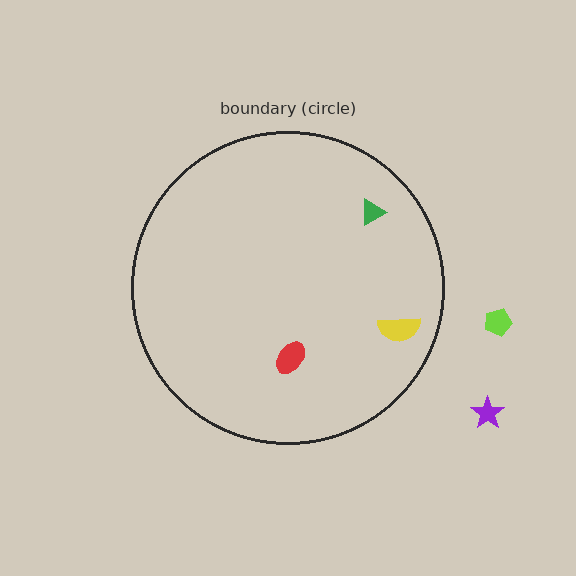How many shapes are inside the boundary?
3 inside, 2 outside.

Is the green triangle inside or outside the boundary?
Inside.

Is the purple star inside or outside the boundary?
Outside.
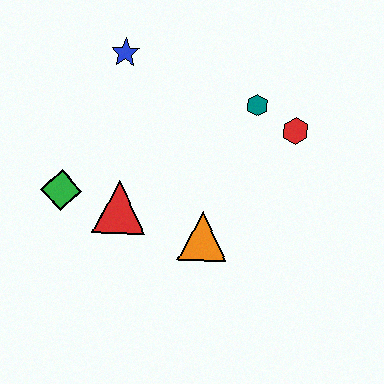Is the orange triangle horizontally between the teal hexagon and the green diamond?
Yes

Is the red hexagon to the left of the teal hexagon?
No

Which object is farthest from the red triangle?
The red hexagon is farthest from the red triangle.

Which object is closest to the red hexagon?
The teal hexagon is closest to the red hexagon.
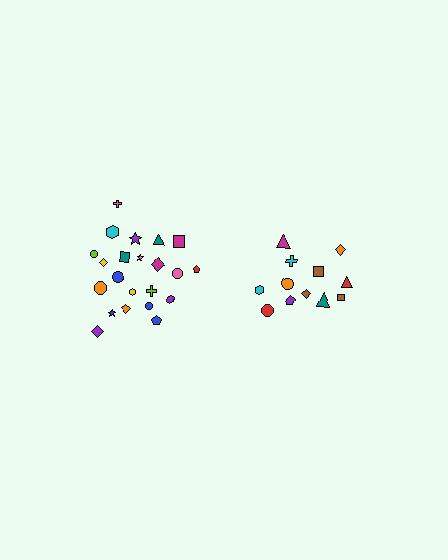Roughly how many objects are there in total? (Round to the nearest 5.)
Roughly 35 objects in total.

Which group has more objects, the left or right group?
The left group.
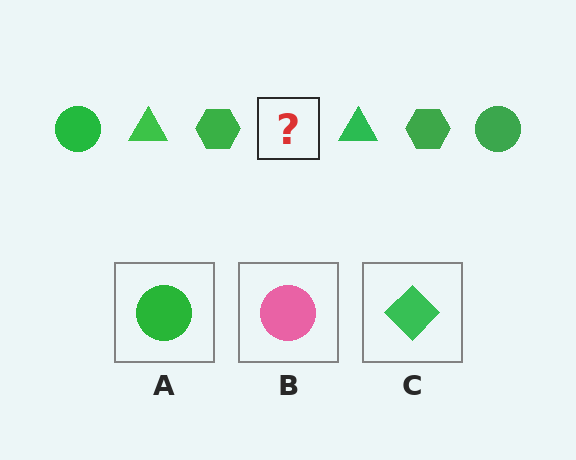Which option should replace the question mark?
Option A.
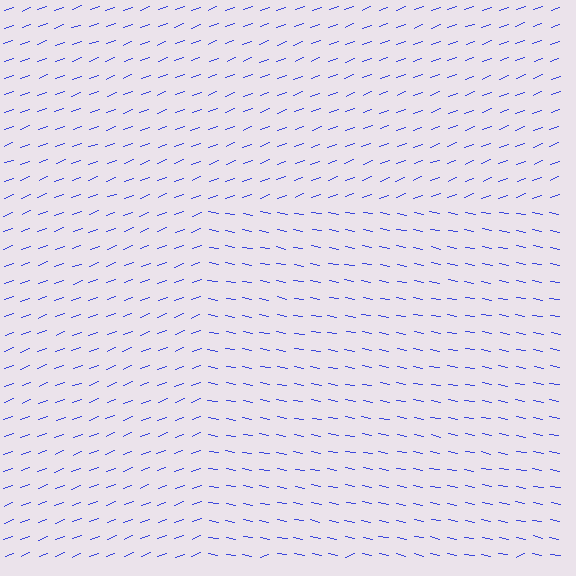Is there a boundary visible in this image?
Yes, there is a texture boundary formed by a change in line orientation.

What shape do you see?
I see a rectangle.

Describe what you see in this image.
The image is filled with small blue line segments. A rectangle region in the image has lines oriented differently from the surrounding lines, creating a visible texture boundary.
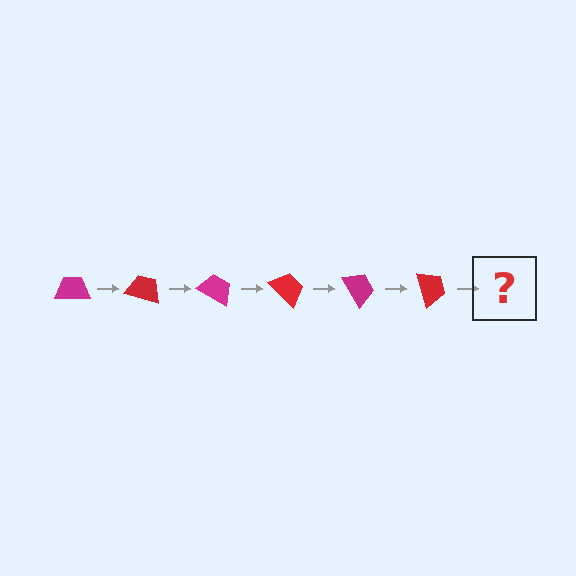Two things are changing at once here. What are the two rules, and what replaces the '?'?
The two rules are that it rotates 15 degrees clockwise each step and the color cycles through magenta and red. The '?' should be a magenta trapezoid, rotated 90 degrees clockwise from the start.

+ + +

Copy the material shown above in full and exactly. Skip the pictures.

> _ANSWER BELOW_:
How many shapes are inside the boundary?
3 inside, 2 outside.

Is the green triangle inside or outside the boundary?
Inside.

Is the purple star inside or outside the boundary?
Outside.
Is the orange triangle horizontally between the teal hexagon and the green diamond?
Yes

Is the red hexagon to the left of the teal hexagon?
No

Which object is farthest from the red triangle?
The red hexagon is farthest from the red triangle.

Which object is closest to the red hexagon?
The teal hexagon is closest to the red hexagon.
Roughly how many objects are there in total? (Round to the nearest 5.)
Roughly 35 objects in total.

Which group has more objects, the left or right group?
The left group.
Which option should replace the question mark?
Option A.
Is there a boundary visible in this image?
Yes, there is a texture boundary formed by a change in line orientation.

What shape do you see?
I see a rectangle.

Describe what you see in this image.
The image is filled with small blue line segments. A rectangle region in the image has lines oriented differently from the surrounding lines, creating a visible texture boundary.
Two things are changing at once here. What are the two rules, and what replaces the '?'?
The two rules are that it rotates 15 degrees clockwise each step and the color cycles through magenta and red. The '?' should be a magenta trapezoid, rotated 90 degrees clockwise from the start.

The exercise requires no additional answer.